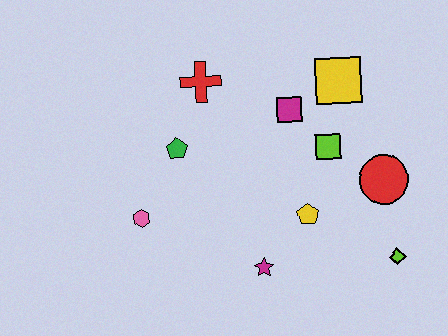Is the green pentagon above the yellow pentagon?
Yes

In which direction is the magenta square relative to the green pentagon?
The magenta square is to the right of the green pentagon.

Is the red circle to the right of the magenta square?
Yes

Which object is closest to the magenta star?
The yellow pentagon is closest to the magenta star.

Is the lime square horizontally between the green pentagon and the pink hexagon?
No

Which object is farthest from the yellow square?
The pink hexagon is farthest from the yellow square.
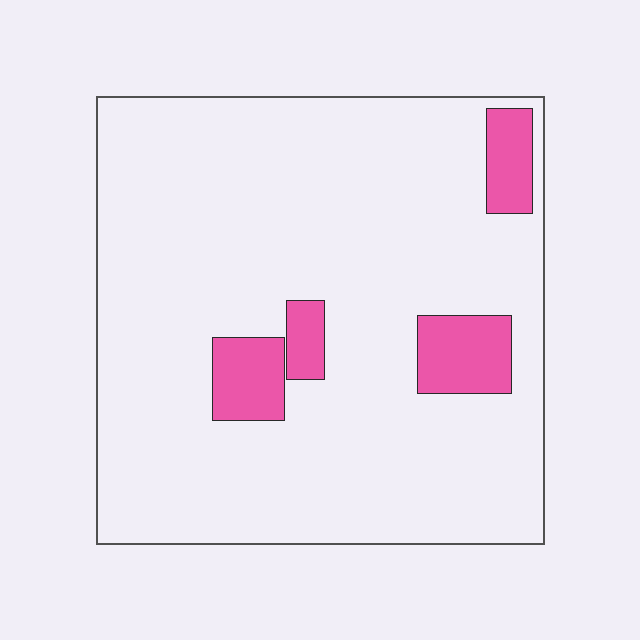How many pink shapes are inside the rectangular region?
4.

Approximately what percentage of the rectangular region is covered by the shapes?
Approximately 10%.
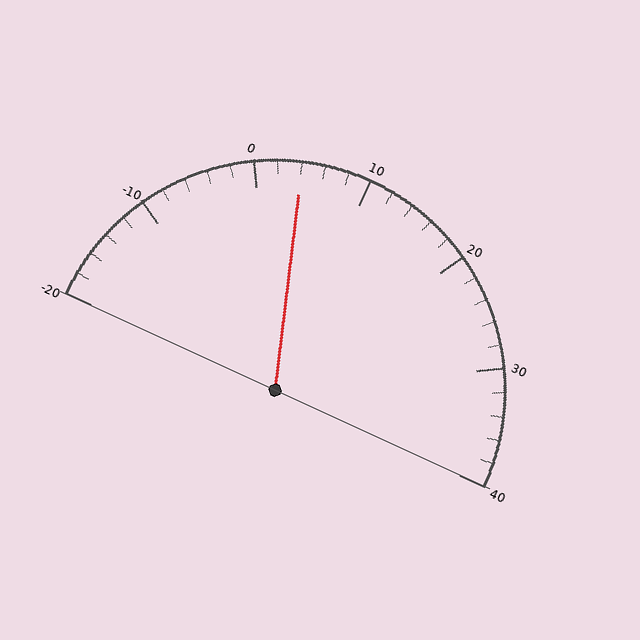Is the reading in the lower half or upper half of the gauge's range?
The reading is in the lower half of the range (-20 to 40).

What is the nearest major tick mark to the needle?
The nearest major tick mark is 0.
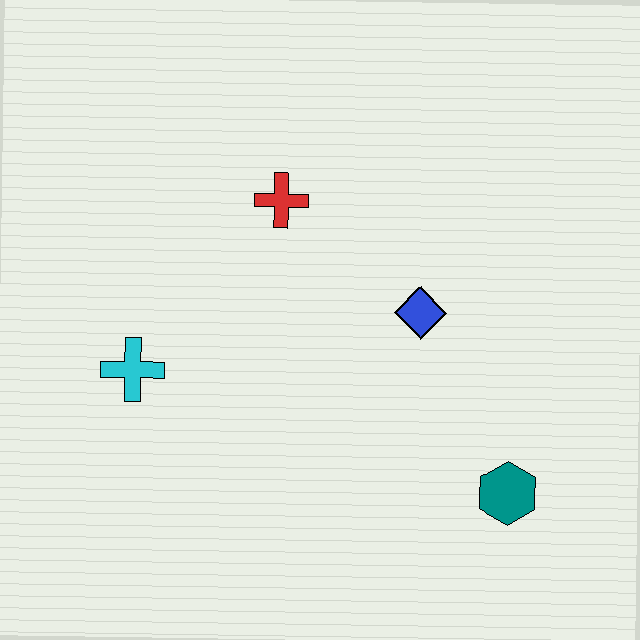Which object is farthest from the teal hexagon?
The cyan cross is farthest from the teal hexagon.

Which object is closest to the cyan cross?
The red cross is closest to the cyan cross.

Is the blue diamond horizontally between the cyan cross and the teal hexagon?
Yes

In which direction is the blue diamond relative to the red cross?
The blue diamond is to the right of the red cross.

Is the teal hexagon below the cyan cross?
Yes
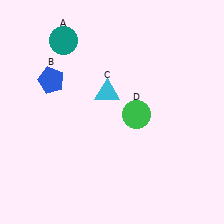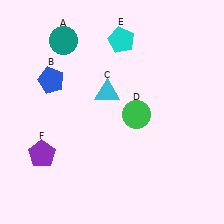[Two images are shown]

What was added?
A cyan pentagon (E), a purple pentagon (F) were added in Image 2.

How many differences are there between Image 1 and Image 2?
There are 2 differences between the two images.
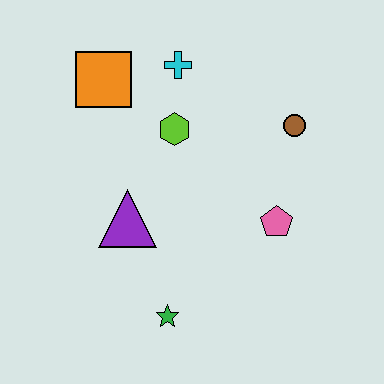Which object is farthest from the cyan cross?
The green star is farthest from the cyan cross.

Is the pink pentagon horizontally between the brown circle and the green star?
Yes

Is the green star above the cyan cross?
No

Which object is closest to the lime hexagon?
The cyan cross is closest to the lime hexagon.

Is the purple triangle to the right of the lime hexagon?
No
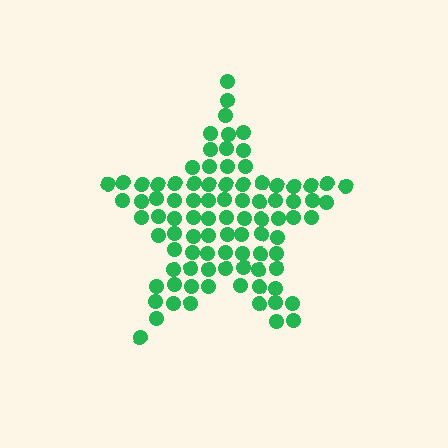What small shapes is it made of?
It is made of small circles.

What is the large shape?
The large shape is a star.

--*--

Requirements >>
Copy all the lines of data exactly as they appear, dropping any images.

Task response >>
Is the green pentagon above the yellow pentagon?
Yes

In which direction is the magenta square relative to the green pentagon?
The magenta square is to the right of the green pentagon.

Is the red circle to the right of the magenta square?
Yes

Which object is closest to the magenta star?
The yellow pentagon is closest to the magenta star.

Is the lime square horizontally between the green pentagon and the pink hexagon?
No

Which object is farthest from the yellow square?
The pink hexagon is farthest from the yellow square.
How many pink shapes are inside the rectangular region?
4.

Approximately what percentage of the rectangular region is covered by the shapes?
Approximately 10%.
Is the reading in the lower half or upper half of the gauge's range?
The reading is in the lower half of the range (-20 to 40).

What is the nearest major tick mark to the needle?
The nearest major tick mark is 0.
Which object is farthest from the teal hexagon?
The cyan cross is farthest from the teal hexagon.

Which object is closest to the cyan cross?
The red cross is closest to the cyan cross.

Is the blue diamond horizontally between the cyan cross and the teal hexagon?
Yes

In which direction is the blue diamond relative to the red cross?
The blue diamond is to the right of the red cross.

Is the teal hexagon below the cyan cross?
Yes
[Two images are shown]

What was added?
A cyan pentagon (E), a purple pentagon (F) were added in Image 2.

How many differences are there between Image 1 and Image 2?
There are 2 differences between the two images.
Which object is farthest from the cyan cross?
The green star is farthest from the cyan cross.

Is the pink pentagon horizontally between the brown circle and the green star?
Yes

Is the green star above the cyan cross?
No

Which object is closest to the lime hexagon?
The cyan cross is closest to the lime hexagon.

Is the purple triangle to the right of the lime hexagon?
No
What small shapes is it made of?
It is made of small circles.

What is the large shape?
The large shape is a star.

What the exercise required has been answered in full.